▸ Requirements: Leave out all pictures. Extract exactly the lines from the one containing "List the objects from nearest to farthest." through the end of the data.

▸ Items:
-- start --
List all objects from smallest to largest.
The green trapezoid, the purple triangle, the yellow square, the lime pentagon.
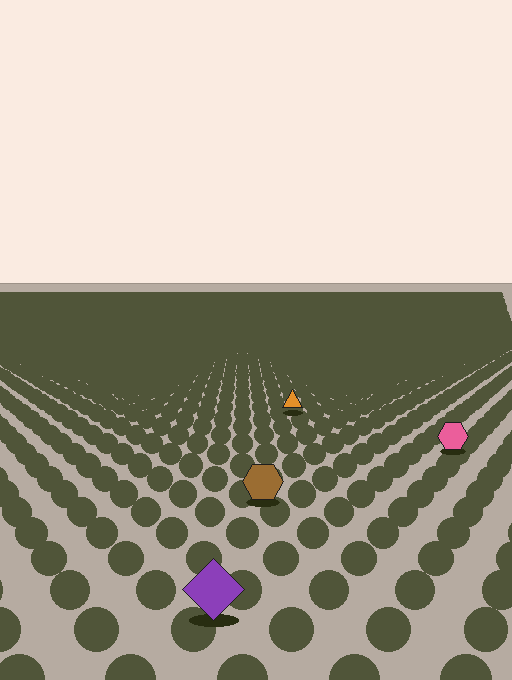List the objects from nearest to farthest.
From nearest to farthest: the purple diamond, the brown hexagon, the pink hexagon, the orange triangle.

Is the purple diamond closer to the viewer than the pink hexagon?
-- end --
▸ Finished exercise:
List the objects from nearest to farthest.
From nearest to farthest: the purple diamond, the brown hexagon, the pink hexagon, the orange triangle.

Is the purple diamond closer to the viewer than the pink hexagon?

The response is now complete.